Without the pictures, copy the entries below word for word.

■ ■ ■ ■ ■

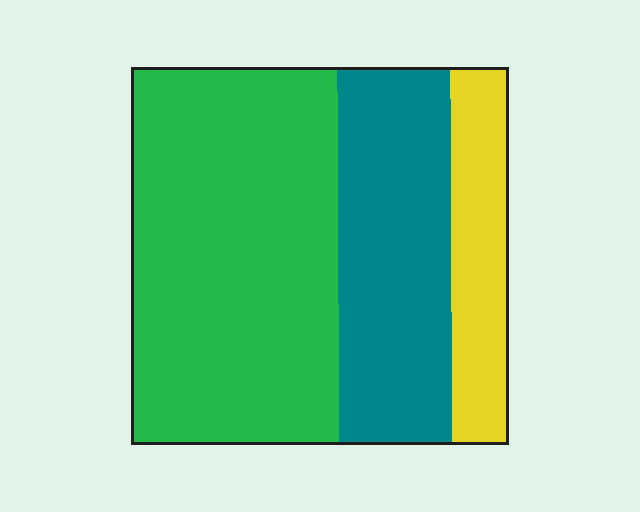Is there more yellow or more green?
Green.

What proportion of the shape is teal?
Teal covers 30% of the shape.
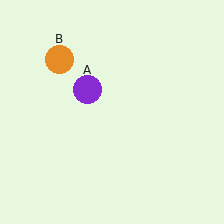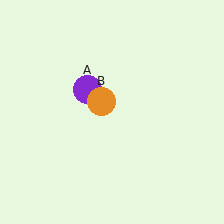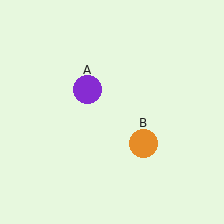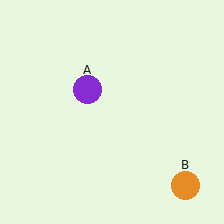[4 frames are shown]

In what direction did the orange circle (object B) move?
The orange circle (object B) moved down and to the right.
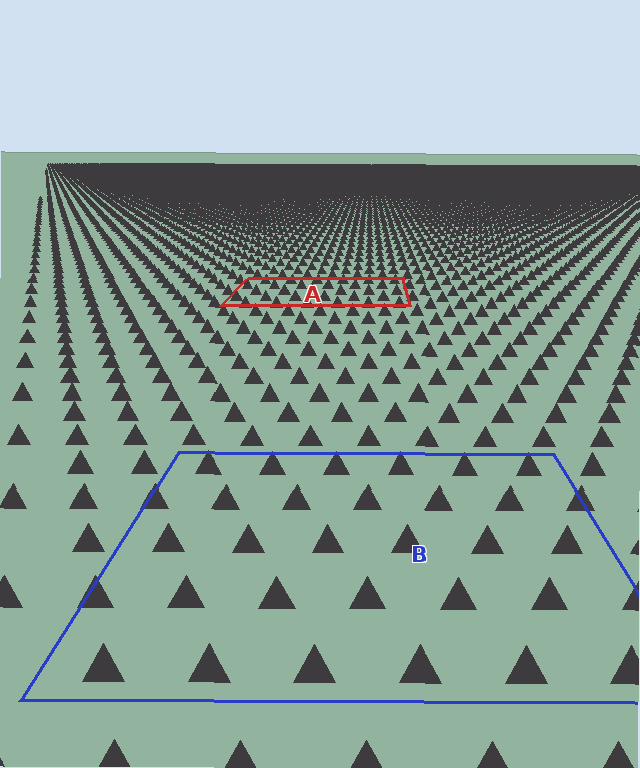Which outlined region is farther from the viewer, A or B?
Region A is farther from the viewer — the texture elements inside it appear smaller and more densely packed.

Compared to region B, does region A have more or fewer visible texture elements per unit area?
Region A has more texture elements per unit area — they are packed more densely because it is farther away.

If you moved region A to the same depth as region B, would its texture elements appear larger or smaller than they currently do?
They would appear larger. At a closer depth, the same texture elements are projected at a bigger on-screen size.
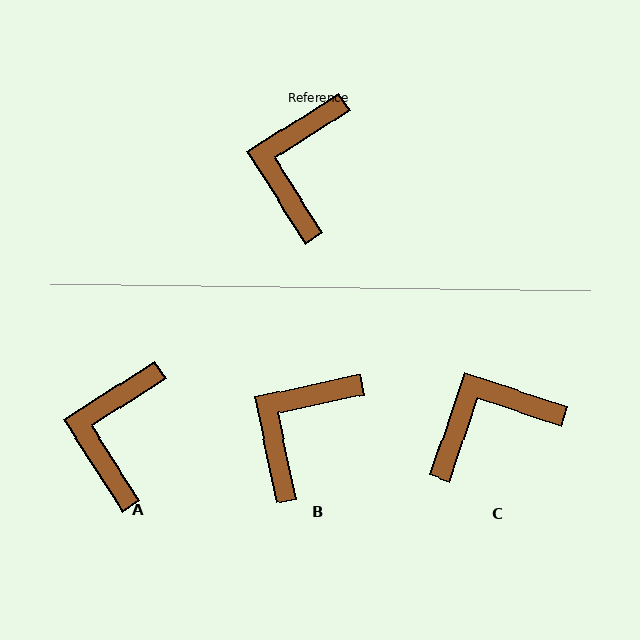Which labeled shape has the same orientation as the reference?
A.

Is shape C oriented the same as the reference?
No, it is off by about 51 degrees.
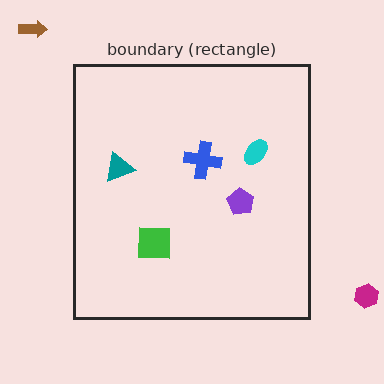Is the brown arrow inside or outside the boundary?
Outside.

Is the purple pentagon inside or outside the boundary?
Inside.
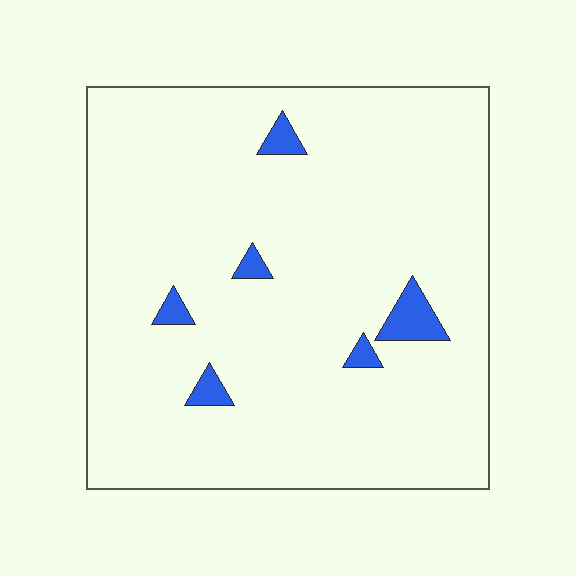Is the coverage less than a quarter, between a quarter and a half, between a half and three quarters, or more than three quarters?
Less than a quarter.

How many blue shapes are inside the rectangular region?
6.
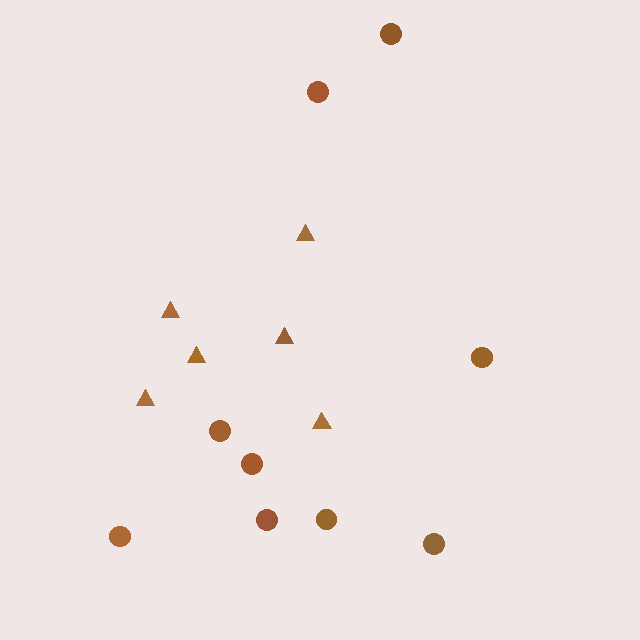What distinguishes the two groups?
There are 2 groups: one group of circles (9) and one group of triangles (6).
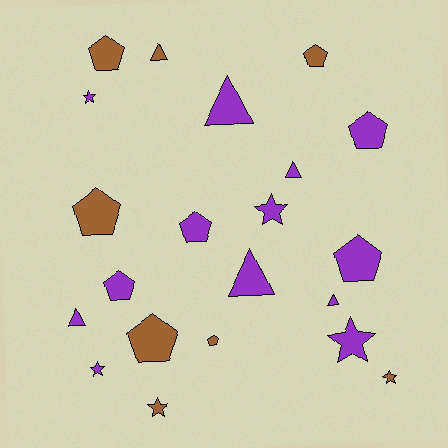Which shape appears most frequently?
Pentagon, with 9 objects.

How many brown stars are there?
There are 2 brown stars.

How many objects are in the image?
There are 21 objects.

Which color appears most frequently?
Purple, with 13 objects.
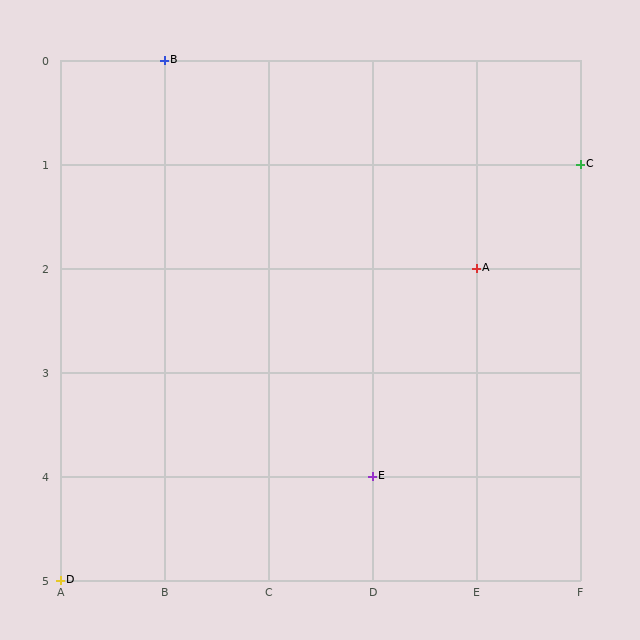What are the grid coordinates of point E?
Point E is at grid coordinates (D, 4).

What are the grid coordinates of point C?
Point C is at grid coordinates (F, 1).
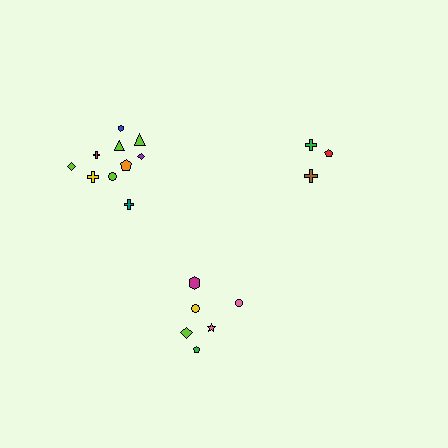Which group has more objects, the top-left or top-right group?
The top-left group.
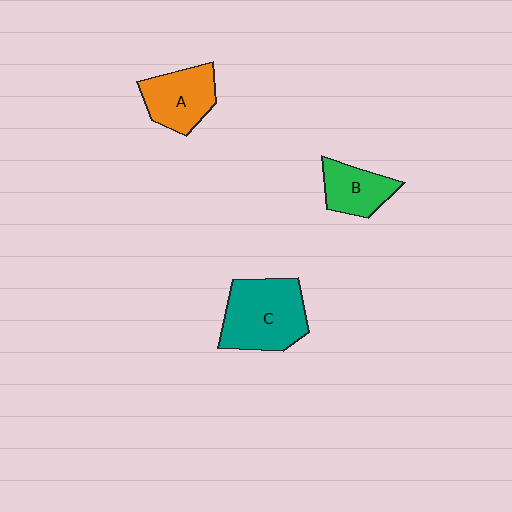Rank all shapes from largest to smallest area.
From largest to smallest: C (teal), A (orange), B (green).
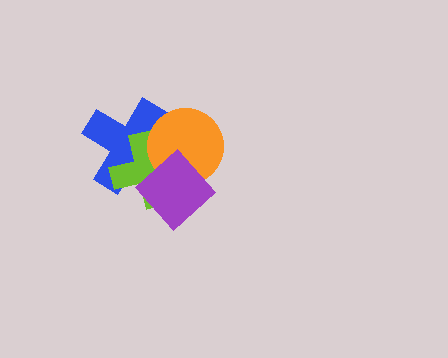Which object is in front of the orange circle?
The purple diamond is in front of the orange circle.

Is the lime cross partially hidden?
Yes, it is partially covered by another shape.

■ ■ ■ ■ ■

- **Answer in full**:
Is there more yellow or more green?
Green.

What proportion of the shape is teal?
Teal covers 30% of the shape.
[4 frames are shown]

In what direction did the orange circle (object B) move?
The orange circle (object B) moved down and to the right.
Which outlined region is farther from the viewer, A or B?
Region A is farther from the viewer — the texture elements inside it appear smaller and more densely packed.

Compared to region B, does region A have more or fewer visible texture elements per unit area?
Region A has more texture elements per unit area — they are packed more densely because it is farther away.

If you moved region A to the same depth as region B, would its texture elements appear larger or smaller than they currently do?
They would appear larger. At a closer depth, the same texture elements are projected at a bigger on-screen size.
Which labeled shape has the same orientation as the reference?
A.

Is shape C oriented the same as the reference?
No, it is off by about 51 degrees.
Is the brown arrow inside or outside the boundary?
Outside.

Is the purple pentagon inside or outside the boundary?
Inside.
Is the coverage less than a quarter, between a quarter and a half, between a half and three quarters, or more than three quarters?
Less than a quarter.

How many blue shapes are inside the rectangular region?
6.
What distinguishes the two groups?
There are 2 groups: one group of circles (9) and one group of triangles (6).
Which shape appears most frequently?
Pentagon, with 9 objects.

How many brown stars are there?
There are 2 brown stars.

How many objects are in the image?
There are 21 objects.

Which color appears most frequently?
Purple, with 13 objects.
What are the grid coordinates of point E?
Point E is at grid coordinates (D, 4).

What are the grid coordinates of point C?
Point C is at grid coordinates (F, 1).
Which group has more objects, the top-left or top-right group?
The top-left group.
Rank all shapes from largest to smallest area.
From largest to smallest: C (teal), A (orange), B (green).
Which object is in front of the orange circle?
The purple diamond is in front of the orange circle.

Is the lime cross partially hidden?
Yes, it is partially covered by another shape.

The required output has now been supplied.